▶ [EXERCISE TASK]: Begin at the line that contains "Describe what you see in this image." and reproduce it along with every line after it to the end of the listing; skip any pictures.

▶ [TASK INPUTS]:
○ ○ ○

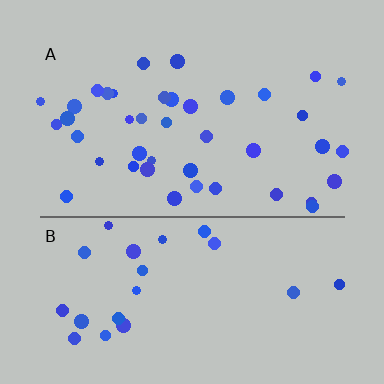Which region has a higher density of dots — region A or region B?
A (the top).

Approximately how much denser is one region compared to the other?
Approximately 1.7× — region A over region B.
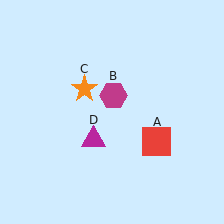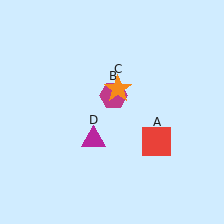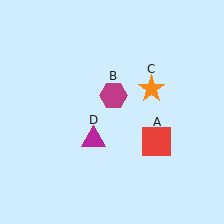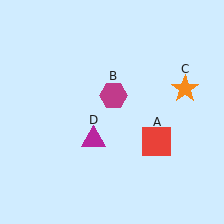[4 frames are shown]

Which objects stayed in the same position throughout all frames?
Red square (object A) and magenta hexagon (object B) and magenta triangle (object D) remained stationary.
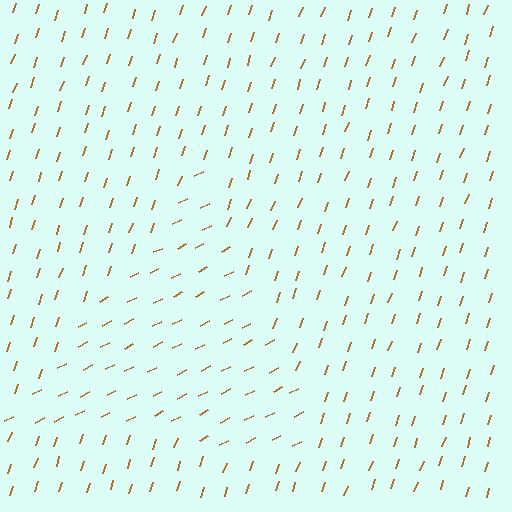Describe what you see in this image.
The image is filled with small brown line segments. A triangle region in the image has lines oriented differently from the surrounding lines, creating a visible texture boundary.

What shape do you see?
I see a triangle.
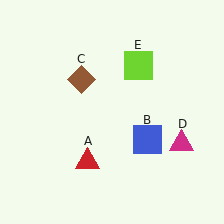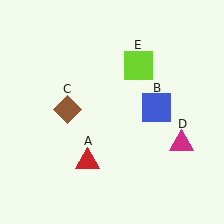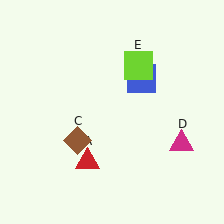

○ ○ ○

▶ [RESPONSE TO THE EXERCISE]:
Describe what you see in this image.
The image is filled with small brown line segments. A triangle region in the image has lines oriented differently from the surrounding lines, creating a visible texture boundary.

What shape do you see?
I see a triangle.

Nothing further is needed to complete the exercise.